→ WHAT TO PRODUCE:
The data must be written out once more, precisely as given.

Simple shape dataset records
#####

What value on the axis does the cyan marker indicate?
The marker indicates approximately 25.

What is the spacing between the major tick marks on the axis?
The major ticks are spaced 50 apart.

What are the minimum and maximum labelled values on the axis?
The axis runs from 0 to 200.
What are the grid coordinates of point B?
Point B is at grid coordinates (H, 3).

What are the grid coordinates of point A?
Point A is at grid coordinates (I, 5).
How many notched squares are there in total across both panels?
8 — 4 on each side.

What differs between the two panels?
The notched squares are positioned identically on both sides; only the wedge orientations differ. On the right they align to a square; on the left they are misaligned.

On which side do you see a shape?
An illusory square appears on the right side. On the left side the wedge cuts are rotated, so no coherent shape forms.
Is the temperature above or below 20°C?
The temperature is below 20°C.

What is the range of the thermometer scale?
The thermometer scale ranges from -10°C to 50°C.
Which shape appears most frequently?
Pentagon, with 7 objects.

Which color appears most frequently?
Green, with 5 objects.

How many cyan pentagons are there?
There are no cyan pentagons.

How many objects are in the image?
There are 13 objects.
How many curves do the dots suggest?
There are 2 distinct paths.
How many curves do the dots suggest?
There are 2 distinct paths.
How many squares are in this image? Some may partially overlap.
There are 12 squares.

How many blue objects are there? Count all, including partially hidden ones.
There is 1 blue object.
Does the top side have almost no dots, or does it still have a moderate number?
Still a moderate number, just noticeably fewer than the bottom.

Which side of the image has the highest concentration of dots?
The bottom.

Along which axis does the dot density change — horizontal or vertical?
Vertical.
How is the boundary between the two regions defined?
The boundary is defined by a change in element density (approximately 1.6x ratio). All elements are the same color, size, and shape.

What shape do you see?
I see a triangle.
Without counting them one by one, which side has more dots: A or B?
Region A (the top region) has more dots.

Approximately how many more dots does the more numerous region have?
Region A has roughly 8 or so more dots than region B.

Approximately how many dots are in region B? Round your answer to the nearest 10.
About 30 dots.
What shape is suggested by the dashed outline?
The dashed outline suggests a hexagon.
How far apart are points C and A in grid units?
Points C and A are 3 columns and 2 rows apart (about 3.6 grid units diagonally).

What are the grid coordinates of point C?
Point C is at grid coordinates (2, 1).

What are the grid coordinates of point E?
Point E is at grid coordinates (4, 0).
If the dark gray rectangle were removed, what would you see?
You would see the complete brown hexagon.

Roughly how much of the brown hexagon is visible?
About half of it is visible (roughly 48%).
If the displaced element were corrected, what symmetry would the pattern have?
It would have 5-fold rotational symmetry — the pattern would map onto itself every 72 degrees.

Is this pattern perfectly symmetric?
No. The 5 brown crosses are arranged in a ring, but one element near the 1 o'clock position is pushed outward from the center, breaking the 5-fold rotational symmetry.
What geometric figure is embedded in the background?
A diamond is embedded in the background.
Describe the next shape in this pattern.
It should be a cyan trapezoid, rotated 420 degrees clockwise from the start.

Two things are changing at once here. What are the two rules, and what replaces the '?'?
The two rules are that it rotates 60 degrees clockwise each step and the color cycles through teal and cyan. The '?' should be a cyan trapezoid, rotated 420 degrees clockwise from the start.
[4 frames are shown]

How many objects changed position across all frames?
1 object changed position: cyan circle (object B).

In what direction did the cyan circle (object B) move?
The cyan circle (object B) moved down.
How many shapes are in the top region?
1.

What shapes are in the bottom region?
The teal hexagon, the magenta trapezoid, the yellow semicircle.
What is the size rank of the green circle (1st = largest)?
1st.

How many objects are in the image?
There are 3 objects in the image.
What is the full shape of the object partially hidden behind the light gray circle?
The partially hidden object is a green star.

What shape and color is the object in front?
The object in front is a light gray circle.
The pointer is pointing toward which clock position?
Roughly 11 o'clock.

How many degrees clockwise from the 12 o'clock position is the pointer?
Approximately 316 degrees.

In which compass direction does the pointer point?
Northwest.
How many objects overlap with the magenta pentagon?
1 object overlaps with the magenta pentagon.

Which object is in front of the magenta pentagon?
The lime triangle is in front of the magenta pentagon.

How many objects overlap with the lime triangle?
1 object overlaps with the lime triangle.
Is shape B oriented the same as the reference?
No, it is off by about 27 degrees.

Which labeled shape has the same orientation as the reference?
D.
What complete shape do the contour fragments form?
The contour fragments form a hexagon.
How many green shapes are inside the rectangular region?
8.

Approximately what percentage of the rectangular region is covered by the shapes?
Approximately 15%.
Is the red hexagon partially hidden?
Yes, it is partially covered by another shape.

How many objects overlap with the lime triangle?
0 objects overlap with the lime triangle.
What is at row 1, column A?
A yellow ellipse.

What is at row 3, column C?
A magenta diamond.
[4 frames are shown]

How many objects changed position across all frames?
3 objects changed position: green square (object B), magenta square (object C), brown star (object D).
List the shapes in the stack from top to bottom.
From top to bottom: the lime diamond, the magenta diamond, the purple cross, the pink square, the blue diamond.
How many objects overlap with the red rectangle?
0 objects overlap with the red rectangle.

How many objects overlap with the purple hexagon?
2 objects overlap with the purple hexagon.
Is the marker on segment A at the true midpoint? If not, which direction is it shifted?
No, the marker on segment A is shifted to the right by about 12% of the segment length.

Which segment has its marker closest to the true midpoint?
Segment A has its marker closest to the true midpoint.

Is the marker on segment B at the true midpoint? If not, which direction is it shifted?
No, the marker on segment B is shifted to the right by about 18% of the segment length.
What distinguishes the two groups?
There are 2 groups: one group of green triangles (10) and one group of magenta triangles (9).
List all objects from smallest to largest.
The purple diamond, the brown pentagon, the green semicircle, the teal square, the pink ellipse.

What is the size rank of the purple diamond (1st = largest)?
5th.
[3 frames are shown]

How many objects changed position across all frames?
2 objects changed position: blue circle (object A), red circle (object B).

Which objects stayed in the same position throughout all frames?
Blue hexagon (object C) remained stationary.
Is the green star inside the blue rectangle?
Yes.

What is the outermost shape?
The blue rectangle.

#####

→ RESULT OF THE EXERCISE:
What value on the axis does the cyan marker indicate?
The marker indicates approximately 25.

What is the spacing between the major tick marks on the axis?
The major ticks are spaced 50 apart.

What are the minimum and maximum labelled values on the axis?
The axis runs from 0 to 200.
What are the grid coordinates of point B?
Point B is at grid coordinates (H, 3).

What are the grid coordinates of point A?
Point A is at grid coordinates (I, 5).
How many notched squares are there in total across both panels?
8 — 4 on each side.

What differs between the two panels?
The notched squares are positioned identically on both sides; only the wedge orientations differ. On the right they align to a square; on the left they are misaligned.

On which side do you see a shape?
An illusory square appears on the right side. On the left side the wedge cuts are rotated, so no coherent shape forms.
Is the temperature above or below 20°C?
The temperature is below 20°C.

What is the range of the thermometer scale?
The thermometer scale ranges from -10°C to 50°C.
Which shape appears most frequently?
Pentagon, with 7 objects.

Which color appears most frequently?
Green, with 5 objects.

How many cyan pentagons are there?
There are no cyan pentagons.

How many objects are in the image?
There are 13 objects.
How many curves do the dots suggest?
There are 2 distinct paths.
How many curves do the dots suggest?
There are 2 distinct paths.
How many squares are in this image? Some may partially overlap.
There are 12 squares.

How many blue objects are there? Count all, including partially hidden ones.
There is 1 blue object.
Does the top side have almost no dots, or does it still have a moderate number?
Still a moderate number, just noticeably fewer than the bottom.

Which side of the image has the highest concentration of dots?
The bottom.

Along which axis does the dot density change — horizontal or vertical?
Vertical.
How is the boundary between the two regions defined?
The boundary is defined by a change in element density (approximately 1.6x ratio). All elements are the same color, size, and shape.

What shape do you see?
I see a triangle.
Without counting them one by one, which side has more dots: A or B?
Region A (the top region) has more dots.

Approximately how many more dots does the more numerous region have?
Region A has roughly 8 or so more dots than region B.

Approximately how many dots are in region B? Round your answer to the nearest 10.
About 30 dots.
What shape is suggested by the dashed outline?
The dashed outline suggests a hexagon.
How far apart are points C and A in grid units?
Points C and A are 3 columns and 2 rows apart (about 3.6 grid units diagonally).

What are the grid coordinates of point C?
Point C is at grid coordinates (2, 1).

What are the grid coordinates of point E?
Point E is at grid coordinates (4, 0).
If the dark gray rectangle were removed, what would you see?
You would see the complete brown hexagon.

Roughly how much of the brown hexagon is visible?
About half of it is visible (roughly 48%).
If the displaced element were corrected, what symmetry would the pattern have?
It would have 5-fold rotational symmetry — the pattern would map onto itself every 72 degrees.

Is this pattern perfectly symmetric?
No. The 5 brown crosses are arranged in a ring, but one element near the 1 o'clock position is pushed outward from the center, breaking the 5-fold rotational symmetry.
What geometric figure is embedded in the background?
A diamond is embedded in the background.
Describe the next shape in this pattern.
It should be a cyan trapezoid, rotated 420 degrees clockwise from the start.

Two things are changing at once here. What are the two rules, and what replaces the '?'?
The two rules are that it rotates 60 degrees clockwise each step and the color cycles through teal and cyan. The '?' should be a cyan trapezoid, rotated 420 degrees clockwise from the start.
[4 frames are shown]

How many objects changed position across all frames?
1 object changed position: cyan circle (object B).

In what direction did the cyan circle (object B) move?
The cyan circle (object B) moved down.
How many shapes are in the top region?
1.

What shapes are in the bottom region?
The teal hexagon, the magenta trapezoid, the yellow semicircle.
What is the size rank of the green circle (1st = largest)?
1st.

How many objects are in the image?
There are 3 objects in the image.
What is the full shape of the object partially hidden behind the light gray circle?
The partially hidden object is a green star.

What shape and color is the object in front?
The object in front is a light gray circle.
The pointer is pointing toward which clock position?
Roughly 11 o'clock.

How many degrees clockwise from the 12 o'clock position is the pointer?
Approximately 316 degrees.

In which compass direction does the pointer point?
Northwest.
How many objects overlap with the magenta pentagon?
1 object overlaps with the magenta pentagon.

Which object is in front of the magenta pentagon?
The lime triangle is in front of the magenta pentagon.

How many objects overlap with the lime triangle?
1 object overlaps with the lime triangle.
Is shape B oriented the same as the reference?
No, it is off by about 27 degrees.

Which labeled shape has the same orientation as the reference?
D.
What complete shape do the contour fragments form?
The contour fragments form a hexagon.
How many green shapes are inside the rectangular region?
8.

Approximately what percentage of the rectangular region is covered by the shapes?
Approximately 15%.
Is the red hexagon partially hidden?
Yes, it is partially covered by another shape.

How many objects overlap with the lime triangle?
0 objects overlap with the lime triangle.
What is at row 1, column A?
A yellow ellipse.

What is at row 3, column C?
A magenta diamond.
[4 frames are shown]

How many objects changed position across all frames?
3 objects changed position: green square (object B), magenta square (object C), brown star (object D).
List the shapes in the stack from top to bottom.
From top to bottom: the lime diamond, the magenta diamond, the purple cross, the pink square, the blue diamond.
How many objects overlap with the red rectangle?
0 objects overlap with the red rectangle.

How many objects overlap with the purple hexagon?
2 objects overlap with the purple hexagon.
Is the marker on segment A at the true midpoint? If not, which direction is it shifted?
No, the marker on segment A is shifted to the right by about 12% of the segment length.

Which segment has its marker closest to the true midpoint?
Segment A has its marker closest to the true midpoint.

Is the marker on segment B at the true midpoint? If not, which direction is it shifted?
No, the marker on segment B is shifted to the right by about 18% of the segment length.
What distinguishes the two groups?
There are 2 groups: one group of green triangles (10) and one group of magenta triangles (9).
List all objects from smallest to largest.
The purple diamond, the brown pentagon, the green semicircle, the teal square, the pink ellipse.

What is the size rank of the purple diamond (1st = largest)?
5th.
[3 frames are shown]

How many objects changed position across all frames?
2 objects changed position: blue circle (object A), red circle (object B).

Which objects stayed in the same position throughout all frames?
Blue hexagon (object C) remained stationary.
Is the green star inside the blue rectangle?
Yes.

What is the outermost shape?
The blue rectangle.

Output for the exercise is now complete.